▶ [AIM]: Write out the material below again, unchanged.

:: INFORMATION SUPPLIED ::

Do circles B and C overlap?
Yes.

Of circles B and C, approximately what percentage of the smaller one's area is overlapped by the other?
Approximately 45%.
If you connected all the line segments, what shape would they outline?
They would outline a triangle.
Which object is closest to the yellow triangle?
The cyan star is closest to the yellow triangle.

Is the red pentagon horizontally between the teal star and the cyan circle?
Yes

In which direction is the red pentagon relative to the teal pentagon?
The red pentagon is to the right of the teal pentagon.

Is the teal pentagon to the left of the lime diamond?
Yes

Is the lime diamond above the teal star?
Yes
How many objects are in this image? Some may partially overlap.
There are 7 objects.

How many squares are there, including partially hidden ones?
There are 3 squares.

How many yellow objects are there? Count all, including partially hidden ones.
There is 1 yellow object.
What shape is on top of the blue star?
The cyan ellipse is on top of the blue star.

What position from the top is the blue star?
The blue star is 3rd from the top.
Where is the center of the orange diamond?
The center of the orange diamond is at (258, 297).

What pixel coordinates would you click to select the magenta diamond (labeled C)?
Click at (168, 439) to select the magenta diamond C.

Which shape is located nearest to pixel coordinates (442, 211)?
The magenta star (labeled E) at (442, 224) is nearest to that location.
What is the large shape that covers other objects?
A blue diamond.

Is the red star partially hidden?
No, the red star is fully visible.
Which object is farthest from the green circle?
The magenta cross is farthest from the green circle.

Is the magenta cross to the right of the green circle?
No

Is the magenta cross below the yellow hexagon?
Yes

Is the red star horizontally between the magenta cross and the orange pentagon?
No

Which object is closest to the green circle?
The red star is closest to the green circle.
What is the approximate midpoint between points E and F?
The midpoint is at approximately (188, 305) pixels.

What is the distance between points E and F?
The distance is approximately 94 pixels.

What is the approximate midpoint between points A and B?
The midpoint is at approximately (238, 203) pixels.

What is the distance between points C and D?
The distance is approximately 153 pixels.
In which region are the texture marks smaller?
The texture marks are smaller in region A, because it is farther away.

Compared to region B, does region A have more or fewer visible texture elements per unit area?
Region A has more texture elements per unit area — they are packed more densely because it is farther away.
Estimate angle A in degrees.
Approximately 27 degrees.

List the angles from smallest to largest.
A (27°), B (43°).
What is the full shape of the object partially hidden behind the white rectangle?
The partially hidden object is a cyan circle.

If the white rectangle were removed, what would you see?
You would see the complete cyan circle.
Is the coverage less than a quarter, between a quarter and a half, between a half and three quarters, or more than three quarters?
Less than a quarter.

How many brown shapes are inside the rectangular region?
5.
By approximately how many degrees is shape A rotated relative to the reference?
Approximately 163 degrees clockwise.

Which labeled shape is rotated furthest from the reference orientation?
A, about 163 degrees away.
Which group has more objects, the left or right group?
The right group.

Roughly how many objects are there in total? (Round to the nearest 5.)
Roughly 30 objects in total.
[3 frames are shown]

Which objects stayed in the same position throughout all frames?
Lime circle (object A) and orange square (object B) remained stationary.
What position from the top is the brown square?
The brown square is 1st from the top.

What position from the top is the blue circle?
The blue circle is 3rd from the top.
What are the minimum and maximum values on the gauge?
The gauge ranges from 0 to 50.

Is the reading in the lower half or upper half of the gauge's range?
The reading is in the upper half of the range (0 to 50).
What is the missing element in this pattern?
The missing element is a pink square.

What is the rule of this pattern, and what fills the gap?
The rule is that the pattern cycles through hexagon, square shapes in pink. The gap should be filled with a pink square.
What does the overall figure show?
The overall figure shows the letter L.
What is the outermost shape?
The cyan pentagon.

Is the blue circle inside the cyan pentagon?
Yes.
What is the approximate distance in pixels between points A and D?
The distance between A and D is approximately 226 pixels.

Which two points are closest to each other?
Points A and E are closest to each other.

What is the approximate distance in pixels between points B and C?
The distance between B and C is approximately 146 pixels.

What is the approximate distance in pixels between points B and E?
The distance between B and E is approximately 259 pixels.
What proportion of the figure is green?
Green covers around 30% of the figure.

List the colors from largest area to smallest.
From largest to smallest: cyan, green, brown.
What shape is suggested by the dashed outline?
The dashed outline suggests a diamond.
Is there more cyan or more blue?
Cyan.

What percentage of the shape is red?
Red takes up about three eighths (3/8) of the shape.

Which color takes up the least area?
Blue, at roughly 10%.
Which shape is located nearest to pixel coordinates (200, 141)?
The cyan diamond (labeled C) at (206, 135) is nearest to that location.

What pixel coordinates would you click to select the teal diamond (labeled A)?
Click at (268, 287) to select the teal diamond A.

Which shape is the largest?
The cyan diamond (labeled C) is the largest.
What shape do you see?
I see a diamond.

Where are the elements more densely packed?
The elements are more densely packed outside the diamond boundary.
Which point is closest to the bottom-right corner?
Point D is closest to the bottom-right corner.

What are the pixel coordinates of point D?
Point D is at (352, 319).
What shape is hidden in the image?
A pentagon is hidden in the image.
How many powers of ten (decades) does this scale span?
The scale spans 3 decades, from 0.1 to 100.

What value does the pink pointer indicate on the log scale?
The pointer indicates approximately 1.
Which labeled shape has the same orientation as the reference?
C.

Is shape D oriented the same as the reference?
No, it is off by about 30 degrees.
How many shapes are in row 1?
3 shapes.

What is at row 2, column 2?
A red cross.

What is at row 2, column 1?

:::

▶ [ANSWER]:
Do circles B and C overlap?
Yes.

Of circles B and C, approximately what percentage of the smaller one's area is overlapped by the other?
Approximately 45%.
If you connected all the line segments, what shape would they outline?
They would outline a triangle.
Which object is closest to the yellow triangle?
The cyan star is closest to the yellow triangle.

Is the red pentagon horizontally between the teal star and the cyan circle?
Yes

In which direction is the red pentagon relative to the teal pentagon?
The red pentagon is to the right of the teal pentagon.

Is the teal pentagon to the left of the lime diamond?
Yes

Is the lime diamond above the teal star?
Yes
How many objects are in this image? Some may partially overlap.
There are 7 objects.

How many squares are there, including partially hidden ones?
There are 3 squares.

How many yellow objects are there? Count all, including partially hidden ones.
There is 1 yellow object.
What shape is on top of the blue star?
The cyan ellipse is on top of the blue star.

What position from the top is the blue star?
The blue star is 3rd from the top.
Where is the center of the orange diamond?
The center of the orange diamond is at (258, 297).

What pixel coordinates would you click to select the magenta diamond (labeled C)?
Click at (168, 439) to select the magenta diamond C.

Which shape is located nearest to pixel coordinates (442, 211)?
The magenta star (labeled E) at (442, 224) is nearest to that location.
What is the large shape that covers other objects?
A blue diamond.

Is the red star partially hidden?
No, the red star is fully visible.
Which object is farthest from the green circle?
The magenta cross is farthest from the green circle.

Is the magenta cross to the right of the green circle?
No

Is the magenta cross below the yellow hexagon?
Yes

Is the red star horizontally between the magenta cross and the orange pentagon?
No

Which object is closest to the green circle?
The red star is closest to the green circle.
What is the approximate midpoint between points E and F?
The midpoint is at approximately (188, 305) pixels.

What is the distance between points E and F?
The distance is approximately 94 pixels.

What is the approximate midpoint between points A and B?
The midpoint is at approximately (238, 203) pixels.

What is the distance between points C and D?
The distance is approximately 153 pixels.
In which region are the texture marks smaller?
The texture marks are smaller in region A, because it is farther away.

Compared to region B, does region A have more or fewer visible texture elements per unit area?
Region A has more texture elements per unit area — they are packed more densely because it is farther away.
Estimate angle A in degrees.
Approximately 27 degrees.

List the angles from smallest to largest.
A (27°), B (43°).
What is the full shape of the object partially hidden behind the white rectangle?
The partially hidden object is a cyan circle.

If the white rectangle were removed, what would you see?
You would see the complete cyan circle.
Is the coverage less than a quarter, between a quarter and a half, between a half and three quarters, or more than three quarters?
Less than a quarter.

How many brown shapes are inside the rectangular region?
5.
By approximately how many degrees is shape A rotated relative to the reference?
Approximately 163 degrees clockwise.

Which labeled shape is rotated furthest from the reference orientation?
A, about 163 degrees away.
Which group has more objects, the left or right group?
The right group.

Roughly how many objects are there in total? (Round to the nearest 5.)
Roughly 30 objects in total.
[3 frames are shown]

Which objects stayed in the same position throughout all frames?
Lime circle (object A) and orange square (object B) remained stationary.
What position from the top is the brown square?
The brown square is 1st from the top.

What position from the top is the blue circle?
The blue circle is 3rd from the top.
What are the minimum and maximum values on the gauge?
The gauge ranges from 0 to 50.

Is the reading in the lower half or upper half of the gauge's range?
The reading is in the upper half of the range (0 to 50).
What is the missing element in this pattern?
The missing element is a pink square.

What is the rule of this pattern, and what fills the gap?
The rule is that the pattern cycles through hexagon, square shapes in pink. The gap should be filled with a pink square.
What does the overall figure show?
The overall figure shows the letter L.
What is the outermost shape?
The cyan pentagon.

Is the blue circle inside the cyan pentagon?
Yes.
What is the approximate distance in pixels between points A and D?
The distance between A and D is approximately 226 pixels.

Which two points are closest to each other?
Points A and E are closest to each other.

What is the approximate distance in pixels between points B and C?
The distance between B and C is approximately 146 pixels.

What is the approximate distance in pixels between points B and E?
The distance between B and E is approximately 259 pixels.
What proportion of the figure is green?
Green covers around 30% of the figure.

List the colors from largest area to smallest.
From largest to smallest: cyan, green, brown.
What shape is suggested by the dashed outline?
The dashed outline suggests a diamond.
Is there more cyan or more blue?
Cyan.

What percentage of the shape is red?
Red takes up about three eighths (3/8) of the shape.

Which color takes up the least area?
Blue, at roughly 10%.
Which shape is located nearest to pixel coordinates (200, 141)?
The cyan diamond (labeled C) at (206, 135) is nearest to that location.

What pixel coordinates would you click to select the teal diamond (labeled A)?
Click at (268, 287) to select the teal diamond A.

Which shape is the largest?
The cyan diamond (labeled C) is the largest.
What shape do you see?
I see a diamond.

Where are the elements more densely packed?
The elements are more densely packed outside the diamond boundary.
Which point is closest to the bottom-right corner?
Point D is closest to the bottom-right corner.

What are the pixel coordinates of point D?
Point D is at (352, 319).
What shape is hidden in the image?
A pentagon is hidden in the image.
How many powers of ten (decades) does this scale span?
The scale spans 3 decades, from 0.1 to 100.

What value does the pink pointer indicate on the log scale?
The pointer indicates approximately 1.
Which labeled shape has the same orientation as the reference?
C.

Is shape D oriented the same as the reference?
No, it is off by about 30 degrees.
How many shapes are in row 1?
3 shapes.

What is at row 2, column 2?
A red cross.

What is at row 2, column 1?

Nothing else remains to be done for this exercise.